• [What needs to be done]:
Make an exact copy of the lines, leaving the pictures out.

• [Illustrated geometry question entries]:
● ● ●
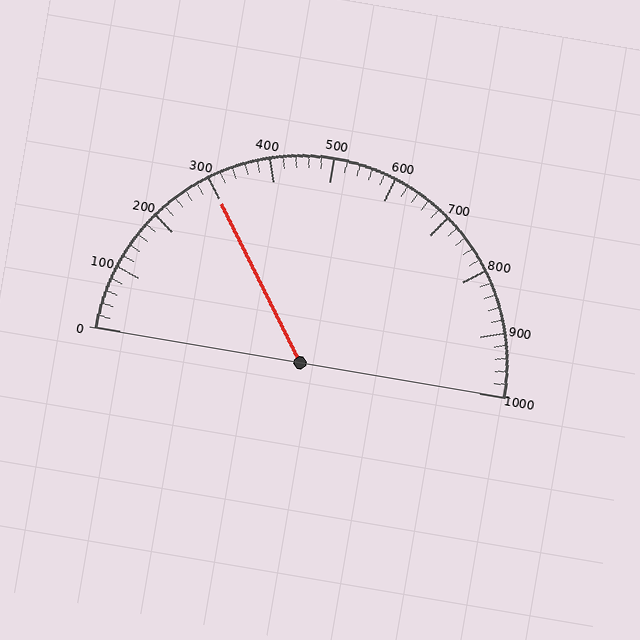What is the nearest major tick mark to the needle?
The nearest major tick mark is 300.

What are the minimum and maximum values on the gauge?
The gauge ranges from 0 to 1000.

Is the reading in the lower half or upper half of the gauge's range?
The reading is in the lower half of the range (0 to 1000).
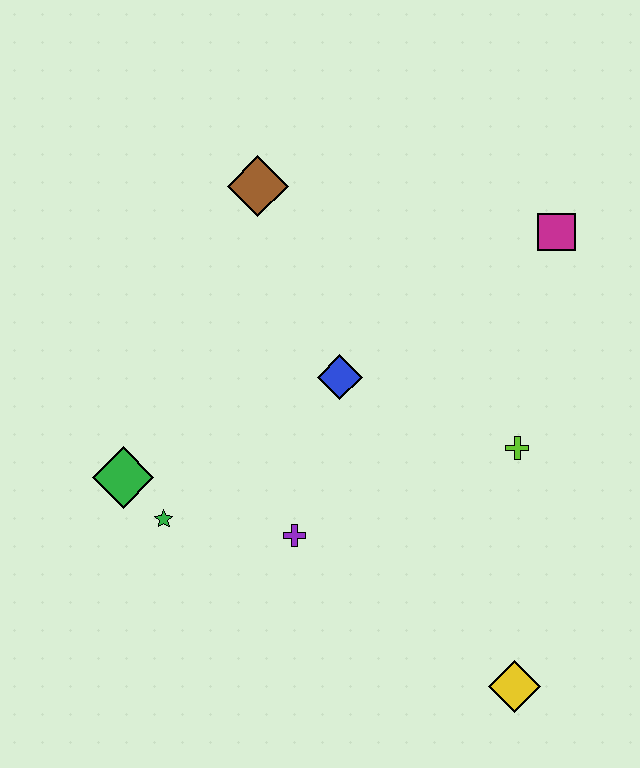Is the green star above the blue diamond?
No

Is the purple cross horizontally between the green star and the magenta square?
Yes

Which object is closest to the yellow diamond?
The lime cross is closest to the yellow diamond.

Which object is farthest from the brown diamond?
The yellow diamond is farthest from the brown diamond.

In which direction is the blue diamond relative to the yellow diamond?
The blue diamond is above the yellow diamond.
● ● ●
• [Answer to this problem]:
What is the nearest major tick mark to the needle?
The nearest major tick mark is 300.

What are the minimum and maximum values on the gauge?
The gauge ranges from 0 to 1000.

Is the reading in the lower half or upper half of the gauge's range?
The reading is in the lower half of the range (0 to 1000).
Is the green star above the blue diamond?
No

Is the purple cross horizontally between the green star and the magenta square?
Yes

Which object is closest to the yellow diamond?
The lime cross is closest to the yellow diamond.

Which object is farthest from the brown diamond?
The yellow diamond is farthest from the brown diamond.

In which direction is the blue diamond relative to the yellow diamond?
The blue diamond is above the yellow diamond.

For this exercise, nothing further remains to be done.